*Given request:* Retype, word for word, the lines between the ones holding "If you moved" and "Is this angle acute, right, or obtuse?", inclusive; pictures stay out of the copy.

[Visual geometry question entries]
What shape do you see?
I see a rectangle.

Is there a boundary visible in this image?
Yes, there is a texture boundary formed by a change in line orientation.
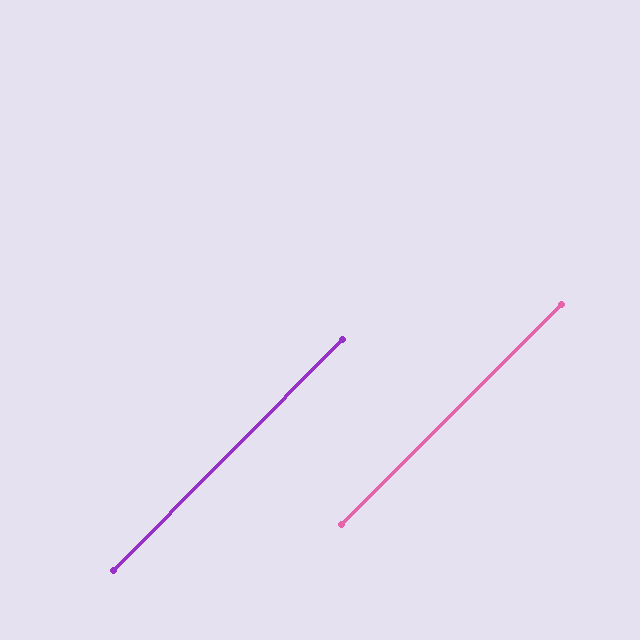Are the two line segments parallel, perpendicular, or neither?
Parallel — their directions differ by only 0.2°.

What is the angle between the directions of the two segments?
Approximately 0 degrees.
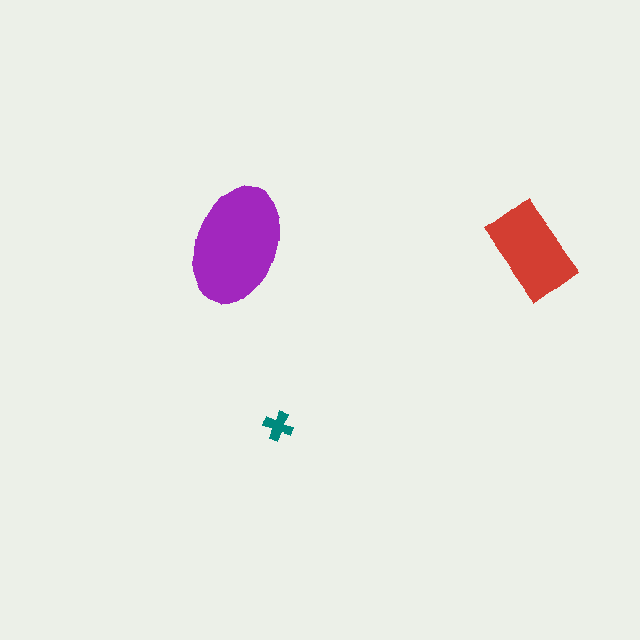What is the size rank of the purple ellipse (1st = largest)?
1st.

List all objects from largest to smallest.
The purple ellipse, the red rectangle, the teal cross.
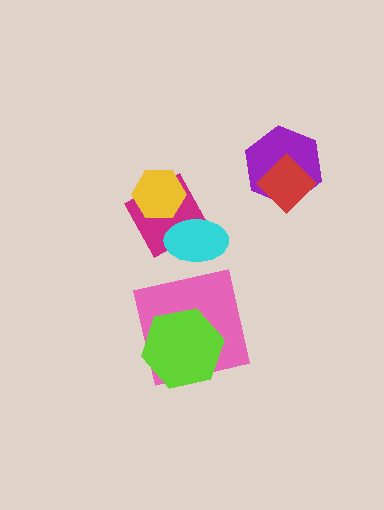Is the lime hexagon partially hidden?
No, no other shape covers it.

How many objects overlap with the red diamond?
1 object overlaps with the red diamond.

==

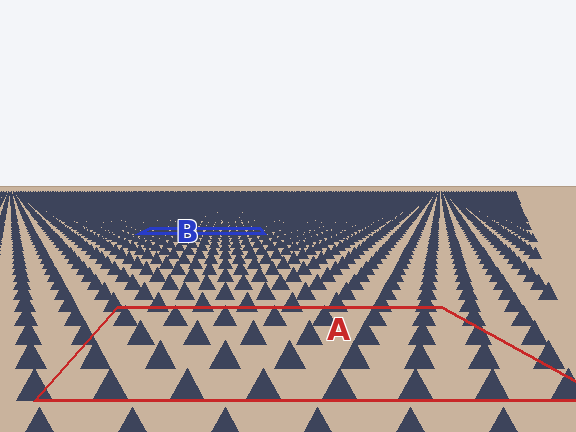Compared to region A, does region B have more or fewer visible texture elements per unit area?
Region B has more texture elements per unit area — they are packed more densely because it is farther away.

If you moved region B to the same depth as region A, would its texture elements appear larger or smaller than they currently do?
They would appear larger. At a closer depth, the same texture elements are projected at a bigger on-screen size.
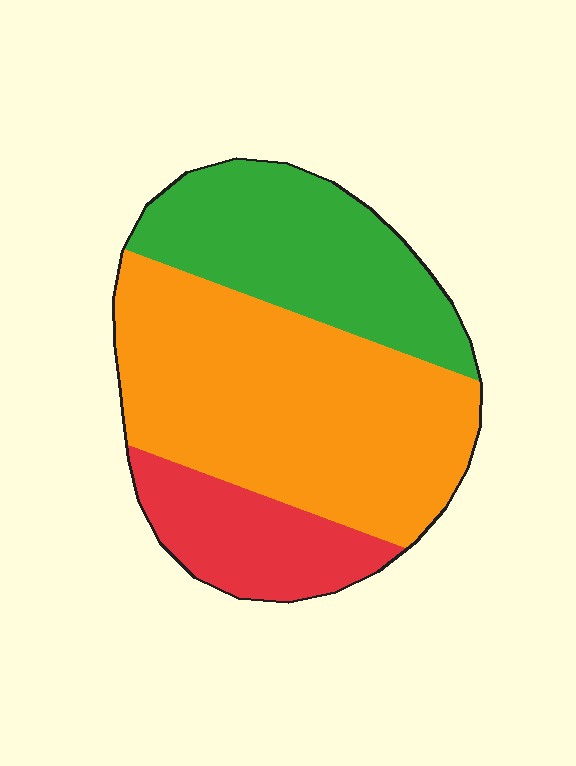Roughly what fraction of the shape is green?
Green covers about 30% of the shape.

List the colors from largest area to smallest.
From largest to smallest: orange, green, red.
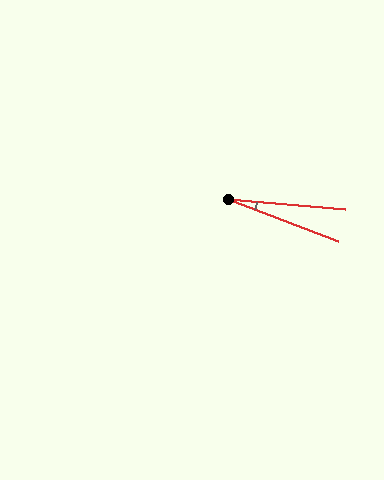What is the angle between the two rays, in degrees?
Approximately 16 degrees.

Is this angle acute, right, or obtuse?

*Task solution:*
If you moved region B to the same depth as region A, would its texture elements appear larger or smaller than they currently do?
They would appear larger. At a closer depth, the same texture elements are projected at a bigger on-screen size.
Roughly what fraction of the shape is green?
Green covers about 30% of the shape.

List the colors from largest area to smallest.
From largest to smallest: orange, green, red.
What is the angle between the two rays, in degrees?
Approximately 16 degrees.

Is this angle acute, right, or obtuse?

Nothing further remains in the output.